+++ Data extract +++

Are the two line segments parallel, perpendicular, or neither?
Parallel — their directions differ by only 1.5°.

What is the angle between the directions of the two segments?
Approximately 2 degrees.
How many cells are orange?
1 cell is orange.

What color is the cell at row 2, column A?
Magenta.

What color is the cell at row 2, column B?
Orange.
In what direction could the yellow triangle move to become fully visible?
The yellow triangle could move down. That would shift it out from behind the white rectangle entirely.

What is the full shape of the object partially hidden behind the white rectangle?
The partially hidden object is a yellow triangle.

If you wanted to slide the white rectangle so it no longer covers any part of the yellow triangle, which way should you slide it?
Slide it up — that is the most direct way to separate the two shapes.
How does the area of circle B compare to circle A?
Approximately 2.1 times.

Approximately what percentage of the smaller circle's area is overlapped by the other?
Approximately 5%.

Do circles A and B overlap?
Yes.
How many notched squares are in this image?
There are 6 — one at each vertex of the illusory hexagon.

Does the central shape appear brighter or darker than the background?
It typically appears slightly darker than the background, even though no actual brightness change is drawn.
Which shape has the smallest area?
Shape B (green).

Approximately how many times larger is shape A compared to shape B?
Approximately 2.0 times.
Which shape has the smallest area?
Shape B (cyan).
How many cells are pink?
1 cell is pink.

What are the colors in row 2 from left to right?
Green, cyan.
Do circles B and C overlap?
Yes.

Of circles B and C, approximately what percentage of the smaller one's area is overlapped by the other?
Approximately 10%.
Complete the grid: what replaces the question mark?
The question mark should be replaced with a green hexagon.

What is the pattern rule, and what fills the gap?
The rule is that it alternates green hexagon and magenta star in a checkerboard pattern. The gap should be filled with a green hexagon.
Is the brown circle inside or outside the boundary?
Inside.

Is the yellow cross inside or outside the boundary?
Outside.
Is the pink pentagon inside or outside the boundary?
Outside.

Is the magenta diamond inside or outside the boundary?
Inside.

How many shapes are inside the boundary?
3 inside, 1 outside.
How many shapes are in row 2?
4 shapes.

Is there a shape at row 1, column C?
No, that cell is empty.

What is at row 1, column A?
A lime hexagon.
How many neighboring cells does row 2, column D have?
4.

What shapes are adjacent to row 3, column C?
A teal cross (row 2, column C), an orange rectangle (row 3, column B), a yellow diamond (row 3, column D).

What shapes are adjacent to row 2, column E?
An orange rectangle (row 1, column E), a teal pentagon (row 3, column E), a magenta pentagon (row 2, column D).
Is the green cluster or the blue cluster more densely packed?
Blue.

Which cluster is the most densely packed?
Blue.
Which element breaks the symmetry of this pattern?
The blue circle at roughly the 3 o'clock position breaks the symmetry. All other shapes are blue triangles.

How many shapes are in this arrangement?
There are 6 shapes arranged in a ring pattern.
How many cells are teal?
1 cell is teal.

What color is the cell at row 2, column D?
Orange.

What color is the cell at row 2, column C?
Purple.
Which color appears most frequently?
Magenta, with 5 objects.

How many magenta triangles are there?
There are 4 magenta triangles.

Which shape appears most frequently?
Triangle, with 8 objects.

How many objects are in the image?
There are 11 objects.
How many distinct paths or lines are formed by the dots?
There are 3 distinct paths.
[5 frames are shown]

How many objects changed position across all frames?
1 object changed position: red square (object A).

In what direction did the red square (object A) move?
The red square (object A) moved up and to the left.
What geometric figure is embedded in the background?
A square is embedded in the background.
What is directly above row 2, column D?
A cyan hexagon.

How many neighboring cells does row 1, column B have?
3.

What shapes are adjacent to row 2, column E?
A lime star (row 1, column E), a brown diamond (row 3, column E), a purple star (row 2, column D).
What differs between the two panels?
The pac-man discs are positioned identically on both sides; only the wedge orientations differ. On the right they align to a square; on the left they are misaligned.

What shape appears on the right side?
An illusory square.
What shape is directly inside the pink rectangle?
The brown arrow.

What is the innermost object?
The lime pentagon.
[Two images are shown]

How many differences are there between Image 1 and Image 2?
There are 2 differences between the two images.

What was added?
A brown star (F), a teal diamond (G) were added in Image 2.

+++

Task directions → Output the records in full, exactly.

Response box →
Are the two line segments parallel, perpendicular, or neither?
Parallel — their directions differ by only 1.5°.

What is the angle between the directions of the two segments?
Approximately 2 degrees.
How many cells are orange?
1 cell is orange.

What color is the cell at row 2, column A?
Magenta.

What color is the cell at row 2, column B?
Orange.
In what direction could the yellow triangle move to become fully visible?
The yellow triangle could move down. That would shift it out from behind the white rectangle entirely.

What is the full shape of the object partially hidden behind the white rectangle?
The partially hidden object is a yellow triangle.

If you wanted to slide the white rectangle so it no longer covers any part of the yellow triangle, which way should you slide it?
Slide it up — that is the most direct way to separate the two shapes.
How does the area of circle B compare to circle A?
Approximately 2.1 times.

Approximately what percentage of the smaller circle's area is overlapped by the other?
Approximately 5%.

Do circles A and B overlap?
Yes.
How many notched squares are in this image?
There are 6 — one at each vertex of the illusory hexagon.

Does the central shape appear brighter or darker than the background?
It typically appears slightly darker than the background, even though no actual brightness change is drawn.
Which shape has the smallest area?
Shape B (green).

Approximately how many times larger is shape A compared to shape B?
Approximately 2.0 times.
Which shape has the smallest area?
Shape B (cyan).
How many cells are pink?
1 cell is pink.

What are the colors in row 2 from left to right?
Green, cyan.
Do circles B and C overlap?
Yes.

Of circles B and C, approximately what percentage of the smaller one's area is overlapped by the other?
Approximately 10%.
Complete the grid: what replaces the question mark?
The question mark should be replaced with a green hexagon.

What is the pattern rule, and what fills the gap?
The rule is that it alternates green hexagon and magenta star in a checkerboard pattern. The gap should be filled with a green hexagon.
Is the brown circle inside or outside the boundary?
Inside.

Is the yellow cross inside or outside the boundary?
Outside.
Is the pink pentagon inside or outside the boundary?
Outside.

Is the magenta diamond inside or outside the boundary?
Inside.

How many shapes are inside the boundary?
3 inside, 1 outside.
How many shapes are in row 2?
4 shapes.

Is there a shape at row 1, column C?
No, that cell is empty.

What is at row 1, column A?
A lime hexagon.
How many neighboring cells does row 2, column D have?
4.

What shapes are adjacent to row 3, column C?
A teal cross (row 2, column C), an orange rectangle (row 3, column B), a yellow diamond (row 3, column D).

What shapes are adjacent to row 2, column E?
An orange rectangle (row 1, column E), a teal pentagon (row 3, column E), a magenta pentagon (row 2, column D).
Is the green cluster or the blue cluster more densely packed?
Blue.

Which cluster is the most densely packed?
Blue.
Which element breaks the symmetry of this pattern?
The blue circle at roughly the 3 o'clock position breaks the symmetry. All other shapes are blue triangles.

How many shapes are in this arrangement?
There are 6 shapes arranged in a ring pattern.
How many cells are teal?
1 cell is teal.

What color is the cell at row 2, column D?
Orange.

What color is the cell at row 2, column C?
Purple.
Which color appears most frequently?
Magenta, with 5 objects.

How many magenta triangles are there?
There are 4 magenta triangles.

Which shape appears most frequently?
Triangle, with 8 objects.

How many objects are in the image?
There are 11 objects.
How many distinct paths or lines are formed by the dots?
There are 3 distinct paths.
[5 frames are shown]

How many objects changed position across all frames?
1 object changed position: red square (object A).

In what direction did the red square (object A) move?
The red square (object A) moved up and to the left.
What geometric figure is embedded in the background?
A square is embedded in the background.
What is directly above row 2, column D?
A cyan hexagon.

How many neighboring cells does row 1, column B have?
3.

What shapes are adjacent to row 2, column E?
A lime star (row 1, column E), a brown diamond (row 3, column E), a purple star (row 2, column D).
What differs between the two panels?
The pac-man discs are positioned identically on both sides; only the wedge orientations differ. On the right they align to a square; on the left they are misaligned.

What shape appears on the right side?
An illusory square.
What shape is directly inside the pink rectangle?
The brown arrow.

What is the innermost object?
The lime pentagon.
[Two images are shown]

How many differences are there between Image 1 and Image 2?
There are 2 differences between the two images.

What was added?
A brown star (F), a teal diamond (G) were added in Image 2.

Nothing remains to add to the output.